▶ **Exercise goal**: Output, word for word, every line from the line with "How many objects overlap with the green" through the final line of the data below.

▶ **Data items**:

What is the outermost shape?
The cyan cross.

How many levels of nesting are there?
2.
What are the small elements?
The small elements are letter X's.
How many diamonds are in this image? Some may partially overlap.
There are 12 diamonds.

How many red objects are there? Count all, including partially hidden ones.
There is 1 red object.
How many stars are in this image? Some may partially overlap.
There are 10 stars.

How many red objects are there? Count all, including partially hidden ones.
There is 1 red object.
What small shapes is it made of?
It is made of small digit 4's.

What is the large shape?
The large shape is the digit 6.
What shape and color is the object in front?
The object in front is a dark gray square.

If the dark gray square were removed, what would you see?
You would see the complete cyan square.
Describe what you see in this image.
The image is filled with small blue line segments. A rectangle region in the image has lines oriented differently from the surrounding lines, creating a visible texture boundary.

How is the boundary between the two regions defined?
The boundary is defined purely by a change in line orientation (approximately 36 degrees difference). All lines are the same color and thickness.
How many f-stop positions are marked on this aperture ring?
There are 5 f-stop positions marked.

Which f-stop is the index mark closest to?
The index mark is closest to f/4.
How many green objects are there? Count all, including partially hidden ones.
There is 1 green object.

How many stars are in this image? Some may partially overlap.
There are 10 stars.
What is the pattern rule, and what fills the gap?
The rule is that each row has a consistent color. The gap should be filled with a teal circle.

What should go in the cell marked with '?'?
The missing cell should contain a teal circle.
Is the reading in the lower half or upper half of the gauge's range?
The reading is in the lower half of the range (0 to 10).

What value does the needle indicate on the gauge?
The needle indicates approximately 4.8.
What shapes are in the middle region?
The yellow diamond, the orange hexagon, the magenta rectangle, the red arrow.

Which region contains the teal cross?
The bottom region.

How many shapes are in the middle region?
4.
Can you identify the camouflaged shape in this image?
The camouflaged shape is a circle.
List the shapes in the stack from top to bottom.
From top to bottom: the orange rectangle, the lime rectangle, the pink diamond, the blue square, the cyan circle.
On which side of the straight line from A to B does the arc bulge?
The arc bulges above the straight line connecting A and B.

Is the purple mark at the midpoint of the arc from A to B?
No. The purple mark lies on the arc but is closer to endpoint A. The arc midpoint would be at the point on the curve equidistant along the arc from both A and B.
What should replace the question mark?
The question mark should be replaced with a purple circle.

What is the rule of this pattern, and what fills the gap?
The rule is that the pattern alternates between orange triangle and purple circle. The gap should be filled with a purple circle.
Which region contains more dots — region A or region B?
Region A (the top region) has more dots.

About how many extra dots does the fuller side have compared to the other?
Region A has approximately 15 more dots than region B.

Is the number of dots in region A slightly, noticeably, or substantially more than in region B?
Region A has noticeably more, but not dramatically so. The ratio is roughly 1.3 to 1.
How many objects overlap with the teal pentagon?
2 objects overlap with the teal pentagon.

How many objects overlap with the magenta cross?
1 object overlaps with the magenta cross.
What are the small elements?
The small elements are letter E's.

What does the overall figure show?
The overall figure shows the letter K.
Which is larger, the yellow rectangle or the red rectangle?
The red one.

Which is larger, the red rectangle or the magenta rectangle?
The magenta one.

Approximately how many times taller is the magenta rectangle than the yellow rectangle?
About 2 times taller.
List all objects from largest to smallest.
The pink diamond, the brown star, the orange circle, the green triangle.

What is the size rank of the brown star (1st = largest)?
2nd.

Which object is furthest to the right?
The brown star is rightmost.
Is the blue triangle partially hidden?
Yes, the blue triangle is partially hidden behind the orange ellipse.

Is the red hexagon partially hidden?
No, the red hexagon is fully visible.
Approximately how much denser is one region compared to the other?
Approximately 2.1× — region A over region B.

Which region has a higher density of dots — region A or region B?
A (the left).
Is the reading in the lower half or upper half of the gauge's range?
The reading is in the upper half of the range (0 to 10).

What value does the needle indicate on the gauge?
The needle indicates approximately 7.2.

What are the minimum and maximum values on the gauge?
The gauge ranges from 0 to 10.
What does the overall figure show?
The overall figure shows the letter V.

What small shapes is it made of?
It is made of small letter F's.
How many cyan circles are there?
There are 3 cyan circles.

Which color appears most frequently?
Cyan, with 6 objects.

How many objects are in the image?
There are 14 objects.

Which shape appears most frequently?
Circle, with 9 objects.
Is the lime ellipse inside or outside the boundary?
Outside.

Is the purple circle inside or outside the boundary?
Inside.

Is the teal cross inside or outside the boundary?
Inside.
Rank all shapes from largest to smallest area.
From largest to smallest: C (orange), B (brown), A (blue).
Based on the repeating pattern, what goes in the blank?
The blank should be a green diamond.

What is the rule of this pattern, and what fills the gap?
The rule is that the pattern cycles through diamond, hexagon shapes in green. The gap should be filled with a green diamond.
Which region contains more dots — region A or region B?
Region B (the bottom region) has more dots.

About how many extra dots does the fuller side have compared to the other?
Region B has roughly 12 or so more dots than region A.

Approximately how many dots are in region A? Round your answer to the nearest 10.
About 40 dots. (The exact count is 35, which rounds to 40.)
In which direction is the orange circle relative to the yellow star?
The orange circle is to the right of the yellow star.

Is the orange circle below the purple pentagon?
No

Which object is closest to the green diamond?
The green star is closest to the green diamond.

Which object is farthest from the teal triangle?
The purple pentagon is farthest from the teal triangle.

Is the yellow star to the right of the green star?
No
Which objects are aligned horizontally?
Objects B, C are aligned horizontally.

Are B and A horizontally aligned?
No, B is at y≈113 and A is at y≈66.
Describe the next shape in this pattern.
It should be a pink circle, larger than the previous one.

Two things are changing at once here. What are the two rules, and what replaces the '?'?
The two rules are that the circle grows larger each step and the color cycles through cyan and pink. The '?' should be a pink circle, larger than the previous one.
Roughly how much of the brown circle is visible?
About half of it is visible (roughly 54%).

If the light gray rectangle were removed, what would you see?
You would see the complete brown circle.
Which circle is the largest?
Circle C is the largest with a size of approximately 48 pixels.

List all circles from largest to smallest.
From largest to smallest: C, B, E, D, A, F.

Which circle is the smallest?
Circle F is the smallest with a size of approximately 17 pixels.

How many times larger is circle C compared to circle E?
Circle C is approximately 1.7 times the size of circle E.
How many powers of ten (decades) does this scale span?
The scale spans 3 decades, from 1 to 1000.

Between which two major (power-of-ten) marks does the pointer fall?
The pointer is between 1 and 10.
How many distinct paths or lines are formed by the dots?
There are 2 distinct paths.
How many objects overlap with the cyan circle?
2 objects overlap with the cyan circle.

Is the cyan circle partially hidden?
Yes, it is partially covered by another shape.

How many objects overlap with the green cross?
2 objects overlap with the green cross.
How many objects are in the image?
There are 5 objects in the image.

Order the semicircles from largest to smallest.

▶ **Full output**:
How many objects overlap with the green cross?
2 objects overlap with the green cross.
How many objects are in the image?
There are 5 objects in the image.

Order the semicircles from largest to smallest.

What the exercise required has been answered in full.